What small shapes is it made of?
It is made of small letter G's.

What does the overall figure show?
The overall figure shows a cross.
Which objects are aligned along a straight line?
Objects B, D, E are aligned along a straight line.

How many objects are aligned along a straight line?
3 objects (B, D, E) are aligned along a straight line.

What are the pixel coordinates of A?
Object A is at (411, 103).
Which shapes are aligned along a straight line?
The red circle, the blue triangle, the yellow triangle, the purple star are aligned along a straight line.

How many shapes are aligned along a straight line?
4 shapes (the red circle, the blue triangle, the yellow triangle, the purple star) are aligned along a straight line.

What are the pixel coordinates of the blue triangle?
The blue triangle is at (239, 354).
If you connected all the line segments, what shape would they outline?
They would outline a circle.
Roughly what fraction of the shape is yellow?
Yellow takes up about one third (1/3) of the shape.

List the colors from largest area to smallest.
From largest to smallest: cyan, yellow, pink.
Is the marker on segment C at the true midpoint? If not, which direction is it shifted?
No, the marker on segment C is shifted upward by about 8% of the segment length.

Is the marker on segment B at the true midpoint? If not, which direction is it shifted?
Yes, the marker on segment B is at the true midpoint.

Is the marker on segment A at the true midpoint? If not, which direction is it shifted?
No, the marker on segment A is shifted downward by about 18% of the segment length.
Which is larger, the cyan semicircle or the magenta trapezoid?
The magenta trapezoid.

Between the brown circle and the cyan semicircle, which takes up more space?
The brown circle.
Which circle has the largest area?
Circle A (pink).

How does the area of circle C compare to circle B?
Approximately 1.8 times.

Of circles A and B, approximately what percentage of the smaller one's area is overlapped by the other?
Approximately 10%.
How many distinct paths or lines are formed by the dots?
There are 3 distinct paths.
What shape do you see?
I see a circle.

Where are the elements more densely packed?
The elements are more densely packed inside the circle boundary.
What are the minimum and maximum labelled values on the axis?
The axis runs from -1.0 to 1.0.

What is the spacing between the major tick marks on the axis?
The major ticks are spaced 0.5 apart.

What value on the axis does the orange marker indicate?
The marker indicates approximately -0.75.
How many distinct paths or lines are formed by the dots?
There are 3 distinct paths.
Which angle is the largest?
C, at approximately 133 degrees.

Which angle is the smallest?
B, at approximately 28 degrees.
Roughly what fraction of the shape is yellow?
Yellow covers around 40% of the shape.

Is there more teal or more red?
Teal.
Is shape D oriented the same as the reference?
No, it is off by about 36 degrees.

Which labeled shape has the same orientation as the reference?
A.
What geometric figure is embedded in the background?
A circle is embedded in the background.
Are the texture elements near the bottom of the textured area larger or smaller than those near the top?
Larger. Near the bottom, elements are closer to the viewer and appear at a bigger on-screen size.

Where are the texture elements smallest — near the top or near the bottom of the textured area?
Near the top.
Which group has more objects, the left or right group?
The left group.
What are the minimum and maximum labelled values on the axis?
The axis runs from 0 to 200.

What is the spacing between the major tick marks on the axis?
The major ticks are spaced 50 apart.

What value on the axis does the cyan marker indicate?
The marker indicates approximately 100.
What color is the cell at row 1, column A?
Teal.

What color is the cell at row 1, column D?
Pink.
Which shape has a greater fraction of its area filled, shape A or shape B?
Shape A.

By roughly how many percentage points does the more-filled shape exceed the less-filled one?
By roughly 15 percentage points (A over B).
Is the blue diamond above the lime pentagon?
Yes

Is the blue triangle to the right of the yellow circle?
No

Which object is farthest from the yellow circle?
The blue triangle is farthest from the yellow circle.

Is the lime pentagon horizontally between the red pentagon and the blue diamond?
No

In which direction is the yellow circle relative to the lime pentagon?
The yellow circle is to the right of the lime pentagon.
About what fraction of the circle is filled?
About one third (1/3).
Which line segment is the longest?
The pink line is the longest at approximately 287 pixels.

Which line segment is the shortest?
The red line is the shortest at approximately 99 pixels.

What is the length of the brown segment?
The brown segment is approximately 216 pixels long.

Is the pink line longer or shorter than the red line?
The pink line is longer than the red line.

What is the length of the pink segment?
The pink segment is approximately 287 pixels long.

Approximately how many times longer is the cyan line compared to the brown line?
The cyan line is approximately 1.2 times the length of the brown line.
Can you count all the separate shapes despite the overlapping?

▬▬▬▬▬▬▬▬▬▬

▸ Problem statement:
Using the data above, return each line exactly as written.

▸ Final result:
What small shapes is it made of?
It is made of small letter G's.

What does the overall figure show?
The overall figure shows a cross.
Which objects are aligned along a straight line?
Objects B, D, E are aligned along a straight line.

How many objects are aligned along a straight line?
3 objects (B, D, E) are aligned along a straight line.

What are the pixel coordinates of A?
Object A is at (411, 103).
Which shapes are aligned along a straight line?
The red circle, the blue triangle, the yellow triangle, the purple star are aligned along a straight line.

How many shapes are aligned along a straight line?
4 shapes (the red circle, the blue triangle, the yellow triangle, the purple star) are aligned along a straight line.

What are the pixel coordinates of the blue triangle?
The blue triangle is at (239, 354).
If you connected all the line segments, what shape would they outline?
They would outline a circle.
Roughly what fraction of the shape is yellow?
Yellow takes up about one third (1/3) of the shape.

List the colors from largest area to smallest.
From largest to smallest: cyan, yellow, pink.
Is the marker on segment C at the true midpoint? If not, which direction is it shifted?
No, the marker on segment C is shifted upward by about 8% of the segment length.

Is the marker on segment B at the true midpoint? If not, which direction is it shifted?
Yes, the marker on segment B is at the true midpoint.

Is the marker on segment A at the true midpoint? If not, which direction is it shifted?
No, the marker on segment A is shifted downward by about 18% of the segment length.
Which is larger, the cyan semicircle or the magenta trapezoid?
The magenta trapezoid.

Between the brown circle and the cyan semicircle, which takes up more space?
The brown circle.
Which circle has the largest area?
Circle A (pink).

How does the area of circle C compare to circle B?
Approximately 1.8 times.

Of circles A and B, approximately what percentage of the smaller one's area is overlapped by the other?
Approximately 10%.
How many distinct paths or lines are formed by the dots?
There are 3 distinct paths.
What shape do you see?
I see a circle.

Where are the elements more densely packed?
The elements are more densely packed inside the circle boundary.
What are the minimum and maximum labelled values on the axis?
The axis runs from -1.0 to 1.0.

What is the spacing between the major tick marks on the axis?
The major ticks are spaced 0.5 apart.

What value on the axis does the orange marker indicate?
The marker indicates approximately -0.75.
How many distinct paths or lines are formed by the dots?
There are 3 distinct paths.
Which angle is the largest?
C, at approximately 133 degrees.

Which angle is the smallest?
B, at approximately 28 degrees.
Roughly what fraction of the shape is yellow?
Yellow covers around 40% of the shape.

Is there more teal or more red?
Teal.
Is shape D oriented the same as the reference?
No, it is off by about 36 degrees.

Which labeled shape has the same orientation as the reference?
A.
What geometric figure is embedded in the background?
A circle is embedded in the background.
Are the texture elements near the bottom of the textured area larger or smaller than those near the top?
Larger. Near the bottom, elements are closer to the viewer and appear at a bigger on-screen size.

Where are the texture elements smallest — near the top or near the bottom of the textured area?
Near the top.
Which group has more objects, the left or right group?
The left group.
What are the minimum and maximum labelled values on the axis?
The axis runs from 0 to 200.

What is the spacing between the major tick marks on the axis?
The major ticks are spaced 50 apart.

What value on the axis does the cyan marker indicate?
The marker indicates approximately 100.
What color is the cell at row 1, column A?
Teal.

What color is the cell at row 1, column D?
Pink.
Which shape has a greater fraction of its area filled, shape A or shape B?
Shape A.

By roughly how many percentage points does the more-filled shape exceed the less-filled one?
By roughly 15 percentage points (A over B).
Is the blue diamond above the lime pentagon?
Yes

Is the blue triangle to the right of the yellow circle?
No

Which object is farthest from the yellow circle?
The blue triangle is farthest from the yellow circle.

Is the lime pentagon horizontally between the red pentagon and the blue diamond?
No

In which direction is the yellow circle relative to the lime pentagon?
The yellow circle is to the right of the lime pentagon.
About what fraction of the circle is filled?
About one third (1/3).
Which line segment is the longest?
The pink line is the longest at approximately 287 pixels.

Which line segment is the shortest?
The red line is the shortest at approximately 99 pixels.

What is the length of the brown segment?
The brown segment is approximately 216 pixels long.

Is the pink line longer or shorter than the red line?
The pink line is longer than the red line.

What is the length of the pink segment?
The pink segment is approximately 287 pixels long.

Approximately how many times longer is the cyan line compared to the brown line?
The cyan line is approximately 1.2 times the length of the brown line.
Can you count all the separate shapes despite the overlapping?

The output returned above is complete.